Pictures excluded, retype the lines from the one containing "What value does" through the last line of the data below, both included.

[START OF GIVEN INFORMATION]

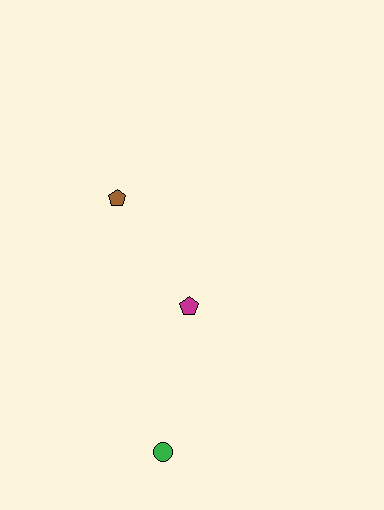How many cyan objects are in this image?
There are no cyan objects.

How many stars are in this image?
There are no stars.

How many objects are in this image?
There are 3 objects.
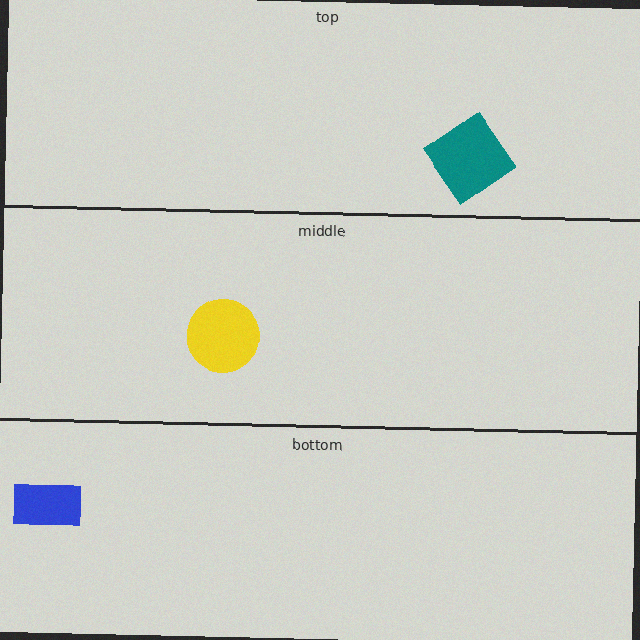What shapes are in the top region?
The teal diamond.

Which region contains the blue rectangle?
The bottom region.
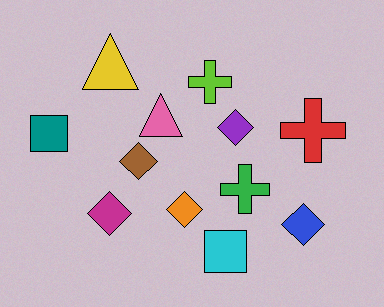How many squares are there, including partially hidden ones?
There are 2 squares.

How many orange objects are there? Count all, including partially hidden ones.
There is 1 orange object.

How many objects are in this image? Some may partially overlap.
There are 12 objects.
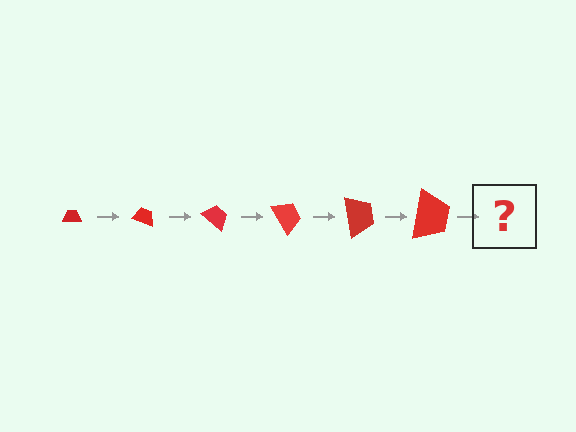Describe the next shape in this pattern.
It should be a trapezoid, larger than the previous one and rotated 120 degrees clockwise from the start.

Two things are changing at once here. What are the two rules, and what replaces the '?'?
The two rules are that the trapezoid grows larger each step and it rotates 20 degrees clockwise each step. The '?' should be a trapezoid, larger than the previous one and rotated 120 degrees clockwise from the start.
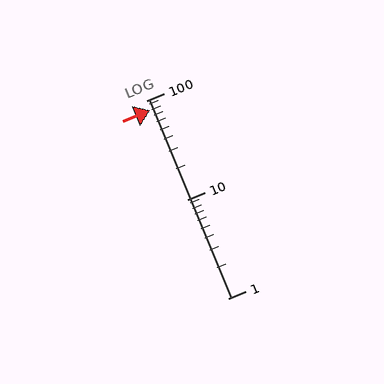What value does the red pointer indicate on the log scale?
The pointer indicates approximately 80.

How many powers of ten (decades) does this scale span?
The scale spans 2 decades, from 1 to 100.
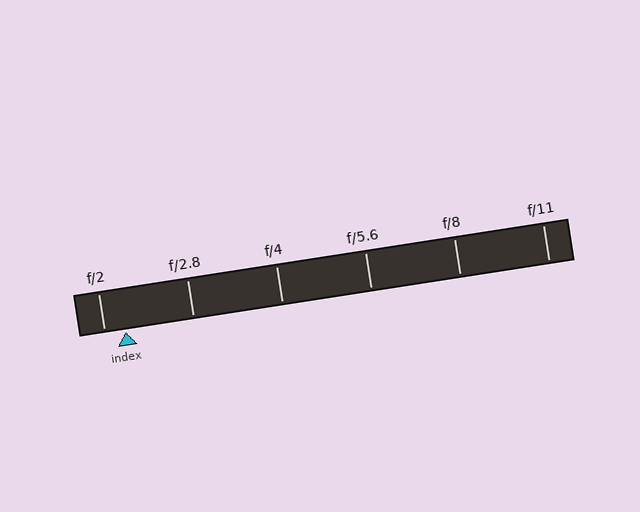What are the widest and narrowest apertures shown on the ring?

[END OF GIVEN INFORMATION]

WRITTEN ANSWER:
What value does the red pointer indicate on the log scale?
The pointer indicates approximately 80.

How many powers of ten (decades) does this scale span?
The scale spans 2 decades, from 1 to 100.
What are the widest and narrowest apertures shown on the ring?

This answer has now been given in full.